→ What to work on: Pictures should be excluded; otherwise, copy every entry exactly.

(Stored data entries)
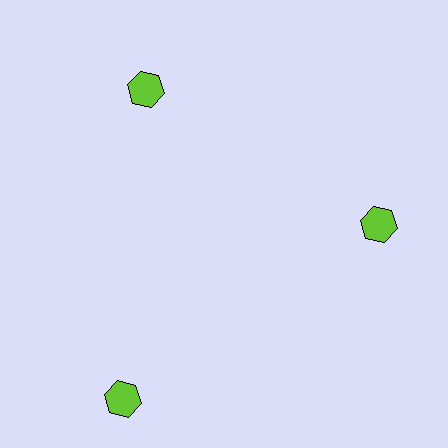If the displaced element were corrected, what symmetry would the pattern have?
It would have 3-fold rotational symmetry — the pattern would map onto itself every 120 degrees.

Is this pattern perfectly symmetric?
No. The 3 lime hexagons are arranged in a ring, but one element near the 7 o'clock position is pushed outward from the center, breaking the 3-fold rotational symmetry.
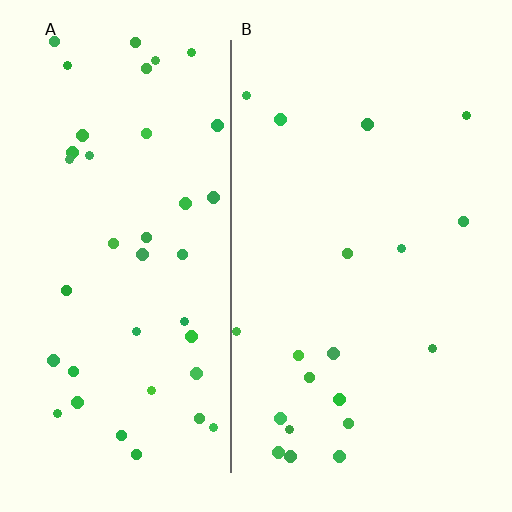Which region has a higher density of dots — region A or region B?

→ Exercise response:
If the displaced element were corrected, what symmetry would the pattern have?
It would have 3-fold rotational symmetry — the pattern would map onto itself every 120 degrees.

Is this pattern perfectly symmetric?
No. The 3 lime hexagons are arranged in a ring, but one element near the 7 o'clock position is pushed outward from the center, breaking the 3-fold rotational symmetry.
Which region has a higher density of dots — region A or region B?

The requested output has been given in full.